▶ **WHAT YOU ARE ASKED TO DO**
Repeat exactly the lines running from the line that contains "Between which two" to the line that contains "What is the missing element in this pattern?"; include both ends and add nothing.

[Basic figure question records]
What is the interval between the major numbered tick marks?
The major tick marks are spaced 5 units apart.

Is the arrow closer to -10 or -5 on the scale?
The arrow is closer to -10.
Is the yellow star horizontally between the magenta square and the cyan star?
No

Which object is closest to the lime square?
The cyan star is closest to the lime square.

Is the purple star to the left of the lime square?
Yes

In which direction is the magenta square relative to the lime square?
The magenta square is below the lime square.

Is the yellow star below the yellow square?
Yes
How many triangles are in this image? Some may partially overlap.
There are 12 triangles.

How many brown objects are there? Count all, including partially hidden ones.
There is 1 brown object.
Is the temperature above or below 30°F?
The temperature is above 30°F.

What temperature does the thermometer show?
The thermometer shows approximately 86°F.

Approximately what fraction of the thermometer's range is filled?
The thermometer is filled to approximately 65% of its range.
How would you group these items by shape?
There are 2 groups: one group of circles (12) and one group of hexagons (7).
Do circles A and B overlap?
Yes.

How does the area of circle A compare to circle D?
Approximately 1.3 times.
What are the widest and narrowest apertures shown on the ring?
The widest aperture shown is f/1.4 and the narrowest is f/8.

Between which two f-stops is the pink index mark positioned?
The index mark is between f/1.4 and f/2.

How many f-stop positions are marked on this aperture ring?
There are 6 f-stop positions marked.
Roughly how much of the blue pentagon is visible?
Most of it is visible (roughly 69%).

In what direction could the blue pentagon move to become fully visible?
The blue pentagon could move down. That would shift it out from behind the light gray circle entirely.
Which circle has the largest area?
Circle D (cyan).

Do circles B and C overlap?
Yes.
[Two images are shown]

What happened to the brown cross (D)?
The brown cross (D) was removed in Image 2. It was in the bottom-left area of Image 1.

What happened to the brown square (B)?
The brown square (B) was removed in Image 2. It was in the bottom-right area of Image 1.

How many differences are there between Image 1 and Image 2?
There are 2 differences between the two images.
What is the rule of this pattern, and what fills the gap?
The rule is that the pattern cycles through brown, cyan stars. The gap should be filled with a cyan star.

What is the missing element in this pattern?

==

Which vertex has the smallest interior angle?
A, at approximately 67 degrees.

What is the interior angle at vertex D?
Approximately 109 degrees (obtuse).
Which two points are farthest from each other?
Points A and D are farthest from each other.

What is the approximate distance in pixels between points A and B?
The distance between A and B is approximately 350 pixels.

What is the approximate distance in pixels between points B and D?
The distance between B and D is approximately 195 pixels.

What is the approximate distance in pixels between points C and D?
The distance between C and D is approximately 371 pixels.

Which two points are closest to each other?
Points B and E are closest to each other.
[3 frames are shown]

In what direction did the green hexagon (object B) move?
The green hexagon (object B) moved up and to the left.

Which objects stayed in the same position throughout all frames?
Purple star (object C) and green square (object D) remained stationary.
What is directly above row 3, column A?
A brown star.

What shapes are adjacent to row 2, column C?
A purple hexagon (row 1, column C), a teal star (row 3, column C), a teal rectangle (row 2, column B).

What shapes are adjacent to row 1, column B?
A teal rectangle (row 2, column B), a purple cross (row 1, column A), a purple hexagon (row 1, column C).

▶ **TASK RESPONSE**
Between which two f-stops is the pink index mark positioned?
The index mark is between f/1.4 and f/2.

How many f-stop positions are marked on this aperture ring?
There are 6 f-stop positions marked.
Roughly how much of the blue pentagon is visible?
Most of it is visible (roughly 69%).

In what direction could the blue pentagon move to become fully visible?
The blue pentagon could move down. That would shift it out from behind the light gray circle entirely.
Which circle has the largest area?
Circle D (cyan).

Do circles B and C overlap?
Yes.
[Two images are shown]

What happened to the brown cross (D)?
The brown cross (D) was removed in Image 2. It was in the bottom-left area of Image 1.

What happened to the brown square (B)?
The brown square (B) was removed in Image 2. It was in the bottom-right area of Image 1.

How many differences are there between Image 1 and Image 2?
There are 2 differences between the two images.
What is the rule of this pattern, and what fills the gap?
The rule is that the pattern cycles through brown, cyan stars. The gap should be filled with a cyan star.

What is the missing element in this pattern?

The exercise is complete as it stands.